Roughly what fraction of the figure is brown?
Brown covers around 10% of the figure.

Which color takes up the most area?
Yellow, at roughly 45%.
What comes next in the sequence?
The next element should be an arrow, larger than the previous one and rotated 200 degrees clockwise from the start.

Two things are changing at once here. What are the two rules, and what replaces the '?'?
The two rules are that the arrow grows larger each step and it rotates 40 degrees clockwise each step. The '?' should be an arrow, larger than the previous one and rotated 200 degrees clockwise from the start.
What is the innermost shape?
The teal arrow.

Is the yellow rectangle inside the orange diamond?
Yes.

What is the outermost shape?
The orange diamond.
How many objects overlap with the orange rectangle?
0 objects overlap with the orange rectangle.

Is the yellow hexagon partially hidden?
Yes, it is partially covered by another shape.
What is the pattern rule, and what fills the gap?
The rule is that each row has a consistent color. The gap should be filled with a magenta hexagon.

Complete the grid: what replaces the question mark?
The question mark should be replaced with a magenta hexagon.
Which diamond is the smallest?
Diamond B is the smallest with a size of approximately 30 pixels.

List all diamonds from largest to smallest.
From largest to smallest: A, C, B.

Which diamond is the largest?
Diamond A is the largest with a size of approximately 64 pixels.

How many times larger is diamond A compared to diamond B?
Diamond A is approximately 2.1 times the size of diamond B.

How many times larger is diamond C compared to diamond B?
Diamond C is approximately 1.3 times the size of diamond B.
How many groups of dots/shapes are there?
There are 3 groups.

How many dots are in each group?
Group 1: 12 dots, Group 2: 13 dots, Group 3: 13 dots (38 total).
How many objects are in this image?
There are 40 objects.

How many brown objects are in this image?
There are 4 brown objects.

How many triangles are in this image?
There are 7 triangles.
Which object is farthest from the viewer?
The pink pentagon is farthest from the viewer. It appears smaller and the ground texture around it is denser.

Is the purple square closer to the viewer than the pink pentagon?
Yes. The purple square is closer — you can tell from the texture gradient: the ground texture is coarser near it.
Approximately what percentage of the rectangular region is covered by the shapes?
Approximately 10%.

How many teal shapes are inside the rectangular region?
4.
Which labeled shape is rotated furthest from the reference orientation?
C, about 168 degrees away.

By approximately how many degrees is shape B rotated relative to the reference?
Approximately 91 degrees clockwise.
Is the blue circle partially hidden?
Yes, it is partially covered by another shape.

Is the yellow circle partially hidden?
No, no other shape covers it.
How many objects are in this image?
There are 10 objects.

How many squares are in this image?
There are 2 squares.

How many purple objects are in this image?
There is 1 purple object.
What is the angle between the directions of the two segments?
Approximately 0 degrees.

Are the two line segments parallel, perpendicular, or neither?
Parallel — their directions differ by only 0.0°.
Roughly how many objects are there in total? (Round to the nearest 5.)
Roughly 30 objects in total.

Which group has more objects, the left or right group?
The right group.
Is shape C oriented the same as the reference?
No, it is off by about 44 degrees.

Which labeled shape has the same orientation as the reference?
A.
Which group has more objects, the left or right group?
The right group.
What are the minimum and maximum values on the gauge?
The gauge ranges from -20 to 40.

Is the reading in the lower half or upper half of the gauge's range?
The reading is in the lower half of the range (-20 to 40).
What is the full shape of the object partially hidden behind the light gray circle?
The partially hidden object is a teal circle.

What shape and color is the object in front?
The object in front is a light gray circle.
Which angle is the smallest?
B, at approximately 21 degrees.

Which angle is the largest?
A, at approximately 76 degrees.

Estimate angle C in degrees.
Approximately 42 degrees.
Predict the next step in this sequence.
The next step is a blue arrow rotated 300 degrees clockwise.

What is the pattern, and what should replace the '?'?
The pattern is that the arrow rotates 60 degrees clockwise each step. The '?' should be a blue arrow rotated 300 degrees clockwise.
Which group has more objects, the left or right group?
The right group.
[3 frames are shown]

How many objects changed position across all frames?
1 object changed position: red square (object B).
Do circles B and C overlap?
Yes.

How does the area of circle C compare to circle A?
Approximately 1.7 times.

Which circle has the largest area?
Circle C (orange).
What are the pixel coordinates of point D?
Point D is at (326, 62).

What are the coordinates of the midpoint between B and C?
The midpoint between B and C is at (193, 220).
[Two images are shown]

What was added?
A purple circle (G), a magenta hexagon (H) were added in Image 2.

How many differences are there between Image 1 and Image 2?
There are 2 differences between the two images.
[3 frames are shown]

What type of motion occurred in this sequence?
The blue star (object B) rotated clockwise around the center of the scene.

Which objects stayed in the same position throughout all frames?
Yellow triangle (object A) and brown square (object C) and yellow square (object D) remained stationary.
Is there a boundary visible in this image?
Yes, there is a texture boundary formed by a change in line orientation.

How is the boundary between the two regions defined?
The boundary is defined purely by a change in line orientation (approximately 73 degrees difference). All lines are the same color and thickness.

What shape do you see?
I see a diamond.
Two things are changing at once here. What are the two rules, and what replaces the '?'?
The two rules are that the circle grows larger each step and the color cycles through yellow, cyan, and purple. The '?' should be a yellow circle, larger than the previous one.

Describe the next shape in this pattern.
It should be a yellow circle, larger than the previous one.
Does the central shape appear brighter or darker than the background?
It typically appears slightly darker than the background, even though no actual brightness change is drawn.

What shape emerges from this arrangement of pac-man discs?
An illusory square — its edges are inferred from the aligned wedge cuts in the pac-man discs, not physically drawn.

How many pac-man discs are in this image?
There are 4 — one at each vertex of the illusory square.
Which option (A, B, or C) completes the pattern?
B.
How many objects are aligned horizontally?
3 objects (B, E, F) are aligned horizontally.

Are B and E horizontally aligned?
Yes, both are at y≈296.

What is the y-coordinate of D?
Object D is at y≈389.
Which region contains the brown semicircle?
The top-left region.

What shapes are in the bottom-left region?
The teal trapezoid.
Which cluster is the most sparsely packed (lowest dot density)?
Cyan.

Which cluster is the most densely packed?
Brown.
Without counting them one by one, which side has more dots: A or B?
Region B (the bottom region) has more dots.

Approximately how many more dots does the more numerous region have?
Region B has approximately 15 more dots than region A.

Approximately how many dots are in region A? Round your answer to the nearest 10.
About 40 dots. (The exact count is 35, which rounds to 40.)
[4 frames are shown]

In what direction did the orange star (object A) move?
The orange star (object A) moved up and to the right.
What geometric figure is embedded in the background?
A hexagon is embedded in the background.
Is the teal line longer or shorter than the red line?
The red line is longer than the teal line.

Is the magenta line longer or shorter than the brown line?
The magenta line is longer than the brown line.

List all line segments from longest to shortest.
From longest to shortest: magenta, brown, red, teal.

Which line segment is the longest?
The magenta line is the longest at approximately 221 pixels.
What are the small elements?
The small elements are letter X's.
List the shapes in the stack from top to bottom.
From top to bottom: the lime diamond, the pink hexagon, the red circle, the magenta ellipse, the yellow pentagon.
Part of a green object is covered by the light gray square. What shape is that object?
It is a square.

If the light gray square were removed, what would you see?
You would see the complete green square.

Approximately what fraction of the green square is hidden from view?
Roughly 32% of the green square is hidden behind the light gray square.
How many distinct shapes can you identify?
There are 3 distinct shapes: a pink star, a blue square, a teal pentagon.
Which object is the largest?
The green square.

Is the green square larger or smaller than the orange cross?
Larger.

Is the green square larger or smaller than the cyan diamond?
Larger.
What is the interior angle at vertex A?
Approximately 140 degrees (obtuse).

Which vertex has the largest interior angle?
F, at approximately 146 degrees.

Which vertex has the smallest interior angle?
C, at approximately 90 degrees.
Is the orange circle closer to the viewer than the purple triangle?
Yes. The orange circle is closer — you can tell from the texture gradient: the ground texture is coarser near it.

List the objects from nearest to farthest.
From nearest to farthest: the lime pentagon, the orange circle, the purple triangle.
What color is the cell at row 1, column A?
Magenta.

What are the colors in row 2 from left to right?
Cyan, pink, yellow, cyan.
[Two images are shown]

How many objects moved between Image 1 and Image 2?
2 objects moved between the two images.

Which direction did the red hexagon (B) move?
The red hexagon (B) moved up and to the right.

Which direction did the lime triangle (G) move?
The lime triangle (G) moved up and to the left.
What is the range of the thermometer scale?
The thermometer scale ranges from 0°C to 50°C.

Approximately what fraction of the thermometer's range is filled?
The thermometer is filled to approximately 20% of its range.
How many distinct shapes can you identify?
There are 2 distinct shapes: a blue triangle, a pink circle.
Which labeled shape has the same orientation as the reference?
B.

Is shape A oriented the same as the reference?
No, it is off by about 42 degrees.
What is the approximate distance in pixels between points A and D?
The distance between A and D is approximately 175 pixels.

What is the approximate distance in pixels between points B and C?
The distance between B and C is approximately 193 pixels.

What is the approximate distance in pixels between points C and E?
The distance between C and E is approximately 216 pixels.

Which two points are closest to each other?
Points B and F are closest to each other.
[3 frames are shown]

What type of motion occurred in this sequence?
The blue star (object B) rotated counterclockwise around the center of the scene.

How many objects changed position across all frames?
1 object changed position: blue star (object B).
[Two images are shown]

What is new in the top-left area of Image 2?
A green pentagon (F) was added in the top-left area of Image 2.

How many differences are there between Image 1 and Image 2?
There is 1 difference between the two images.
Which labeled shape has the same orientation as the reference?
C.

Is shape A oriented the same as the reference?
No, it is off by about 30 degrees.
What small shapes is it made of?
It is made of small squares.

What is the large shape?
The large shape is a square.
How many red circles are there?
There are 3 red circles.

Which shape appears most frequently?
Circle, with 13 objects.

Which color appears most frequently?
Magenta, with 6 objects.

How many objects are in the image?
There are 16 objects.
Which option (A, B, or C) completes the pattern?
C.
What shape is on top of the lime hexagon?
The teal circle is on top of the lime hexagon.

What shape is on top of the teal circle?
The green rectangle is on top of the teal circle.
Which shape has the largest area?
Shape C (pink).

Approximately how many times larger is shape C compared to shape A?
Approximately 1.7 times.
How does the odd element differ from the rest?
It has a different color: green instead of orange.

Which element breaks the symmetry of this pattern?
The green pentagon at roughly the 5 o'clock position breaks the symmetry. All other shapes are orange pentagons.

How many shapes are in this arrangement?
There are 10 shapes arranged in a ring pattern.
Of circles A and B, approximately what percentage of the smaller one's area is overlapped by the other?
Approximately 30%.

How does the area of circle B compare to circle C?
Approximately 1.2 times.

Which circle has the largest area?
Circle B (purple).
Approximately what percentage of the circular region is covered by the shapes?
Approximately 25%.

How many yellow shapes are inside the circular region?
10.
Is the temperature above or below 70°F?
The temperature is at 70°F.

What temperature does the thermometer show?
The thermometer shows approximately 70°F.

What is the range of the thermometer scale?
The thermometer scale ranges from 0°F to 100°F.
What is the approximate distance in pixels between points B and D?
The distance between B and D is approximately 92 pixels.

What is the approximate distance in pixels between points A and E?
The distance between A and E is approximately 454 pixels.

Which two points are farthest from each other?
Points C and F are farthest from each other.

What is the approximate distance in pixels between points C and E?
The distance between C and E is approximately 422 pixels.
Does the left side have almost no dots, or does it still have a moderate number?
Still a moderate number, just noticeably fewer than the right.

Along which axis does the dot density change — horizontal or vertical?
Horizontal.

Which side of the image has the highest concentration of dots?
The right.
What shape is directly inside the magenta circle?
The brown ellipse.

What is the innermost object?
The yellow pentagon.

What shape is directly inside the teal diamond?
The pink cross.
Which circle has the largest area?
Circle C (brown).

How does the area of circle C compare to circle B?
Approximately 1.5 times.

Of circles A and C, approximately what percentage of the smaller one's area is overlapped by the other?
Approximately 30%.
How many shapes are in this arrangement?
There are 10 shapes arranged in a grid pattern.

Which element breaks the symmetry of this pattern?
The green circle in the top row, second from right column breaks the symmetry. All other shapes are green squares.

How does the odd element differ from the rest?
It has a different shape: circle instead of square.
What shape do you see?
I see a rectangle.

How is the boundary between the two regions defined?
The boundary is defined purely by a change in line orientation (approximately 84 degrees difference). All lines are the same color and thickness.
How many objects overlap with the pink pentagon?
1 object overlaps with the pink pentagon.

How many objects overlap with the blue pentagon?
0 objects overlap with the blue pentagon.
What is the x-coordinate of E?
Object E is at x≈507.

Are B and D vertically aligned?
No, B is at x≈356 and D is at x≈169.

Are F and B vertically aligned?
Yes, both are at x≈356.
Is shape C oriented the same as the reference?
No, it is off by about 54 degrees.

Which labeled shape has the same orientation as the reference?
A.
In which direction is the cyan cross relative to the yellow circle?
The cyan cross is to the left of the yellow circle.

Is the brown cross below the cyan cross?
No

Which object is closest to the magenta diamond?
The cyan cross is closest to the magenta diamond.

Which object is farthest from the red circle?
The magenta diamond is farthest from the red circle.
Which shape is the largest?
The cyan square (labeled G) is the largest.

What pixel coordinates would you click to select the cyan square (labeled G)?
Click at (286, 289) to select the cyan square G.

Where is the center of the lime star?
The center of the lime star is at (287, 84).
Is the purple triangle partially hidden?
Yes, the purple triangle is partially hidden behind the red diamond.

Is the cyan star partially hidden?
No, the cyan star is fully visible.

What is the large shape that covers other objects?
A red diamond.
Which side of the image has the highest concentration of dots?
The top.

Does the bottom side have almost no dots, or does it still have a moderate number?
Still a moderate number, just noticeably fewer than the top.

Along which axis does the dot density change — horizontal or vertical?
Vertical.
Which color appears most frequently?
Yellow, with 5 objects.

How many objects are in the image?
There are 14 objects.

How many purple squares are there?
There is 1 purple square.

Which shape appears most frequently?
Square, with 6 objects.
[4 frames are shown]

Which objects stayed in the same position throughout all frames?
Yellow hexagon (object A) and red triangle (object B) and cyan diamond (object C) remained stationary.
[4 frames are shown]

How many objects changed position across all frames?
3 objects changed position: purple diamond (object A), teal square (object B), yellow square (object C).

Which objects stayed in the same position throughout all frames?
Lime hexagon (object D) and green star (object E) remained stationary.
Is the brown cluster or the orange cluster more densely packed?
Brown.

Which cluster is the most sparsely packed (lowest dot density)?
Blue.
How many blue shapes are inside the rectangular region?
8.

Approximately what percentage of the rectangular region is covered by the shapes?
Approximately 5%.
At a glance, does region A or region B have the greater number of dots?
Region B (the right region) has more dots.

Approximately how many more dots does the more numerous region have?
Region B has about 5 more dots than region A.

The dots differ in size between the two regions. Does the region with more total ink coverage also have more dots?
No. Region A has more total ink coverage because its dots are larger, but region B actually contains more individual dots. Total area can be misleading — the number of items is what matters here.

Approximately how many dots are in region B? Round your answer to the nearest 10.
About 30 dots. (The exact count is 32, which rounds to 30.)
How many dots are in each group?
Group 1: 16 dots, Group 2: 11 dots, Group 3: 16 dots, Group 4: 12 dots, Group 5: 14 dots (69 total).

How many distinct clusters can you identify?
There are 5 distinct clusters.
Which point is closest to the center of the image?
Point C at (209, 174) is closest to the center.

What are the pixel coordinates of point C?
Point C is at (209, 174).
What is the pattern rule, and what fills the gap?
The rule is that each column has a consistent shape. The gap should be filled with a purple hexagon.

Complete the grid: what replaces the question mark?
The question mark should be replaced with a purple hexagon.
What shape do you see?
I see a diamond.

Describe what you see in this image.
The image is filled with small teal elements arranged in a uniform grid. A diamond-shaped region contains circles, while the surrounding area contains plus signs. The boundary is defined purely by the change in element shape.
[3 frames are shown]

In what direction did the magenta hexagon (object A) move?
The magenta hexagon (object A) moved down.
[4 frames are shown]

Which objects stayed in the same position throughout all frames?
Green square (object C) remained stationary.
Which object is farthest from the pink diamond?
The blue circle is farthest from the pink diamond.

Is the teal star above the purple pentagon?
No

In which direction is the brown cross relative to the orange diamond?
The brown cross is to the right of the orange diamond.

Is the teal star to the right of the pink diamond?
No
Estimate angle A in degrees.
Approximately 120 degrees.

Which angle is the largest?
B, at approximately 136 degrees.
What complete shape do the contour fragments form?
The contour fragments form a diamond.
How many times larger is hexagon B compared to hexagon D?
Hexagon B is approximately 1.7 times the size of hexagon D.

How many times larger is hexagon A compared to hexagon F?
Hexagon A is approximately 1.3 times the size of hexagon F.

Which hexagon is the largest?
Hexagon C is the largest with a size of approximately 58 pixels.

● ● ●

**WHAT IS REQUIRED:**
Reproduce the lines of the entries above exactly, but only from the line containing "How many times larger is hexagon A" through the final line.

**RESPONSE TO THIS EXERCISE:**
How many times larger is hexagon A compared to hexagon F?
Hexagon A is approximately 1.3 times the size of hexagon F.

Which hexagon is the largest?
Hexagon C is the largest with a size of approximately 58 pixels.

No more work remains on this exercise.